Items listed in a dataset:
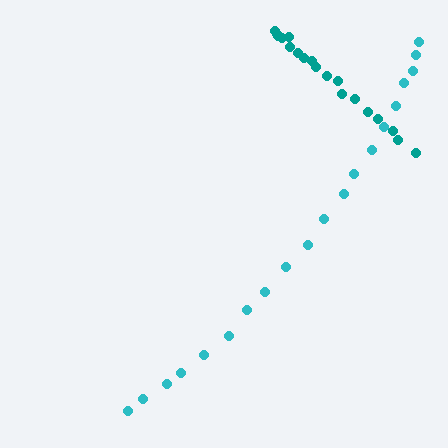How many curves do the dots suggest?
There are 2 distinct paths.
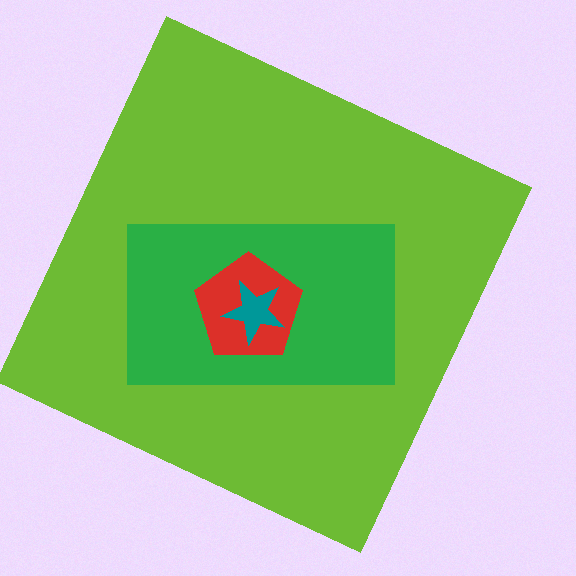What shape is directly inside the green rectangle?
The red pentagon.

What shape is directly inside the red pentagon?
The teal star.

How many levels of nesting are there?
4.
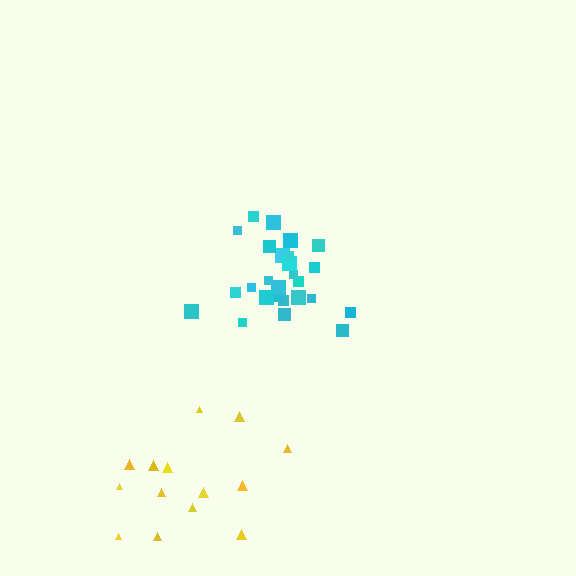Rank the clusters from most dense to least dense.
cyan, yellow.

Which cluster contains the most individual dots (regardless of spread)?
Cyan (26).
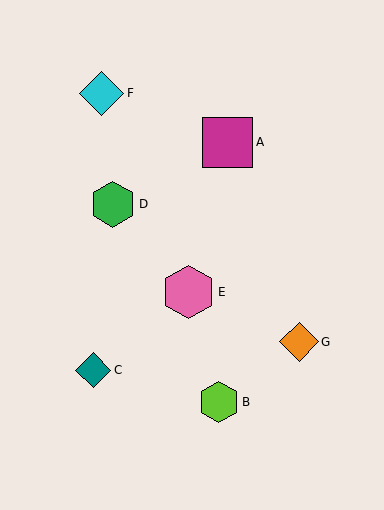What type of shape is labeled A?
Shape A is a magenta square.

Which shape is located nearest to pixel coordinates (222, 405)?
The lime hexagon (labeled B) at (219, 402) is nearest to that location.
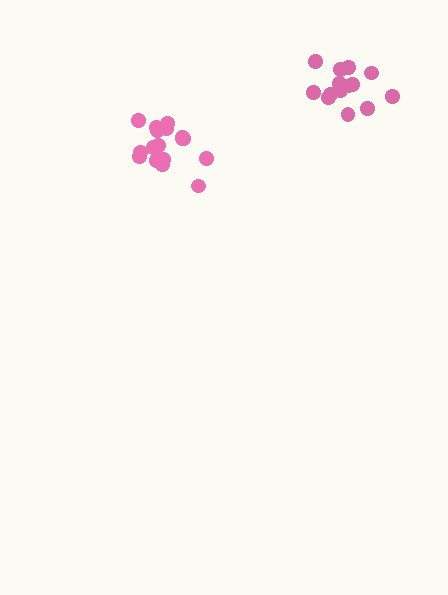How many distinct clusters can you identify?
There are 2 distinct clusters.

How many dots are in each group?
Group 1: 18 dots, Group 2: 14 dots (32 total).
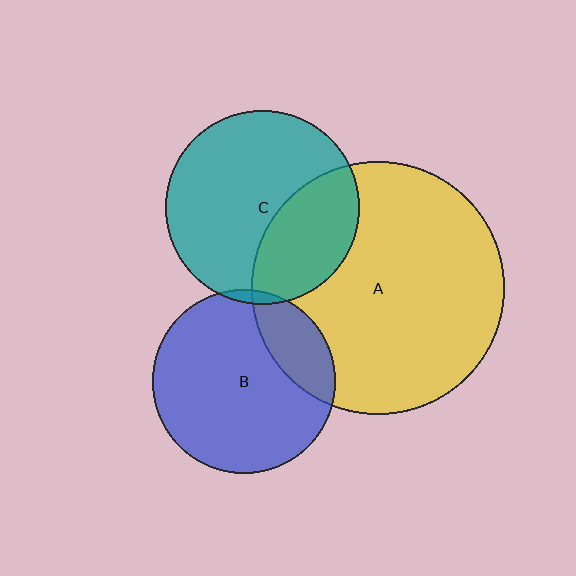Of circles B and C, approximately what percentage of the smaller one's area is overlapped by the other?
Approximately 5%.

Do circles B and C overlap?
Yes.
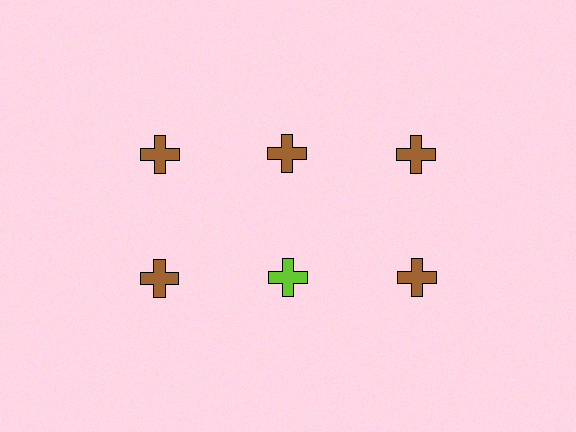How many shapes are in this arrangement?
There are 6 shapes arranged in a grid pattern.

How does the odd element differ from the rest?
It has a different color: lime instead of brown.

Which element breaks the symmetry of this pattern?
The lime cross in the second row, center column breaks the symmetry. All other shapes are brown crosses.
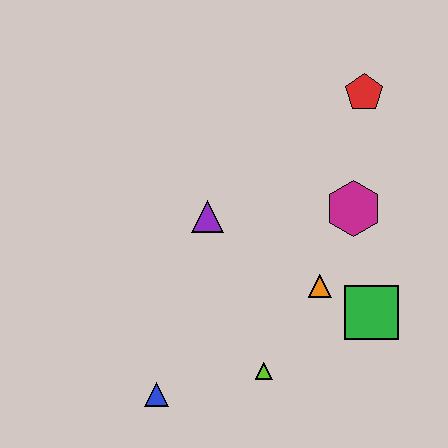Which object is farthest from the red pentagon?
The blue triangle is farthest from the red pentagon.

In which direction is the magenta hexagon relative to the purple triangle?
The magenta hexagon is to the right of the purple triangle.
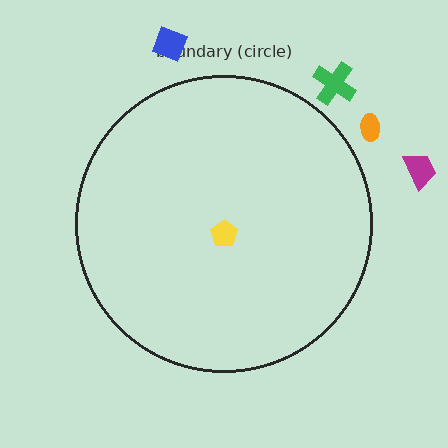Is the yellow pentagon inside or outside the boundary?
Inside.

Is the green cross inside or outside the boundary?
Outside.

* _What is expected_:
Return each line from the material above exactly, but not the pictures.

* _Correct output_:
How many curves do the dots suggest?
There are 2 distinct paths.
What shape is directly inside the green rectangle?
The red pentagon.

What shape is directly inside the red pentagon?
The teal star.

How many levels of nesting are there?
4.
Rank the clusters from most dense to least dense.
cyan, yellow.

Which cluster contains the most individual dots (regardless of spread)?
Cyan (26).
What type of shape is labeled A?
Shape A is a magenta square.

Which shape is located nearest to pixel coordinates (222, 405)?
The lime hexagon (labeled B) at (219, 402) is nearest to that location.
How many distinct clusters can you identify?
There are 2 distinct clusters.

How many dots are in each group?
Group 1: 18 dots, Group 2: 14 dots (32 total).
Of circles B and C, approximately what percentage of the smaller one's area is overlapped by the other?
Approximately 5%.

Do circles B and C overlap?
Yes.
How many shapes are in this arrangement?
There are 6 shapes arranged in a grid pattern.

How does the odd element differ from the rest?
It has a different color: lime instead of brown.

Which element breaks the symmetry of this pattern?
The lime cross in the second row, center column breaks the symmetry. All other shapes are brown crosses.
Which object is farthest from the red pentagon?
The blue triangle is farthest from the red pentagon.

In which direction is the magenta hexagon relative to the purple triangle?
The magenta hexagon is to the right of the purple triangle.
Is the yellow pentagon inside or outside the boundary?
Inside.

Is the green cross inside or outside the boundary?
Outside.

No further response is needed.